** Start of Available data **

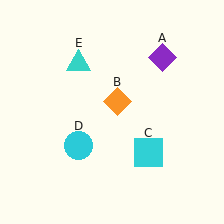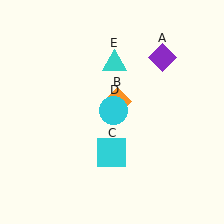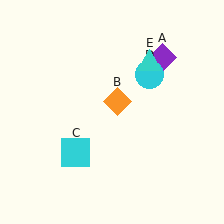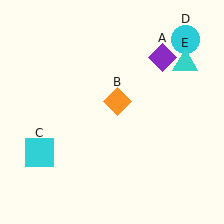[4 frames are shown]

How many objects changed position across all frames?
3 objects changed position: cyan square (object C), cyan circle (object D), cyan triangle (object E).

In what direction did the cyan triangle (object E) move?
The cyan triangle (object E) moved right.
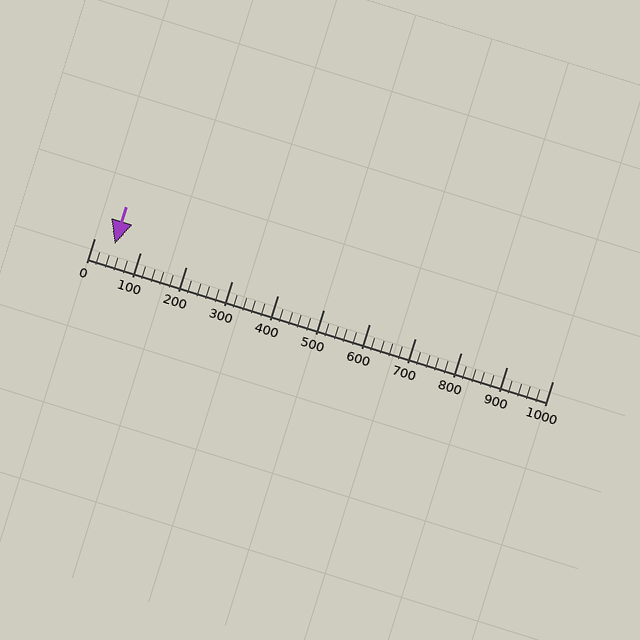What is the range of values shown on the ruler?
The ruler shows values from 0 to 1000.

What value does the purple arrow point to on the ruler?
The purple arrow points to approximately 44.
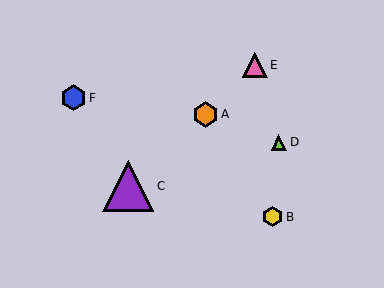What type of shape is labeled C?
Shape C is a purple triangle.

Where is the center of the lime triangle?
The center of the lime triangle is at (279, 142).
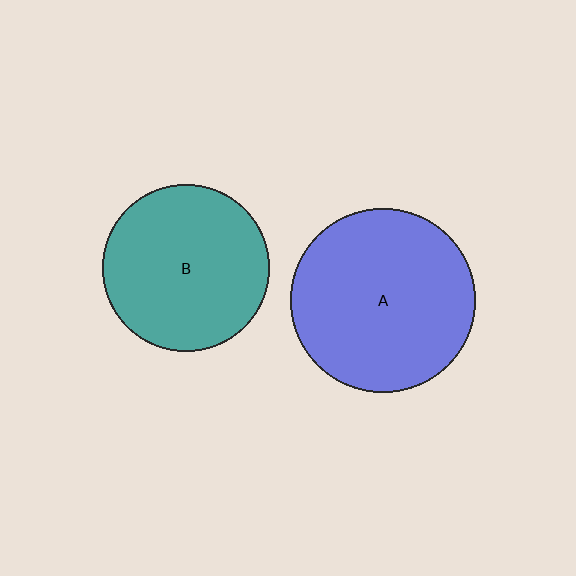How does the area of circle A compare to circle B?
Approximately 1.2 times.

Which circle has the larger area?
Circle A (blue).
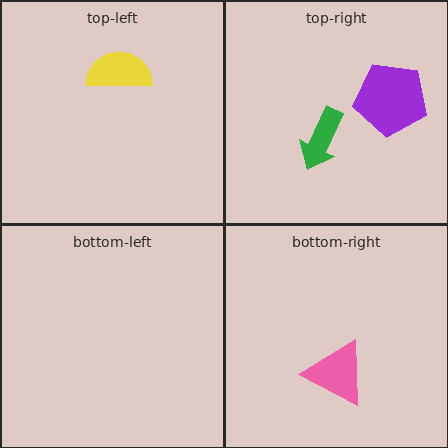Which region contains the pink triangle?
The bottom-right region.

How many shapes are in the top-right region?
2.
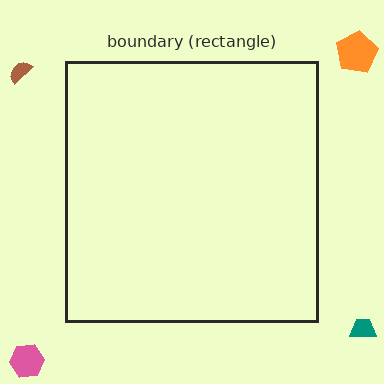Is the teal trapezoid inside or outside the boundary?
Outside.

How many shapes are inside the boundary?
0 inside, 4 outside.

** End of Available data **

**Exercise instructions:** Reproduce the material word for word, minus the images.

**Response:**
[4 frames are shown]

How many objects changed position across all frames?
3 objects changed position: cyan square (object C), cyan circle (object D), cyan triangle (object E).

In what direction did the cyan triangle (object E) move?
The cyan triangle (object E) moved right.
What is the range of values shown on the ruler?
The ruler shows values from 0 to 1000.

What value does the purple arrow point to on the ruler?
The purple arrow points to approximately 44.
What type of shape is labeled C?
Shape C is a purple triangle.

Where is the center of the lime triangle?
The center of the lime triangle is at (279, 142).
How does the area of circle A compare to circle B?
Approximately 1.2 times.

Which circle has the larger area?
Circle A (blue).
Which region contains the pink triangle?
The bottom-right region.

How many shapes are in the top-right region?
2.
Is the teal trapezoid inside or outside the boundary?
Outside.

How many shapes are inside the boundary?
0 inside, 4 outside.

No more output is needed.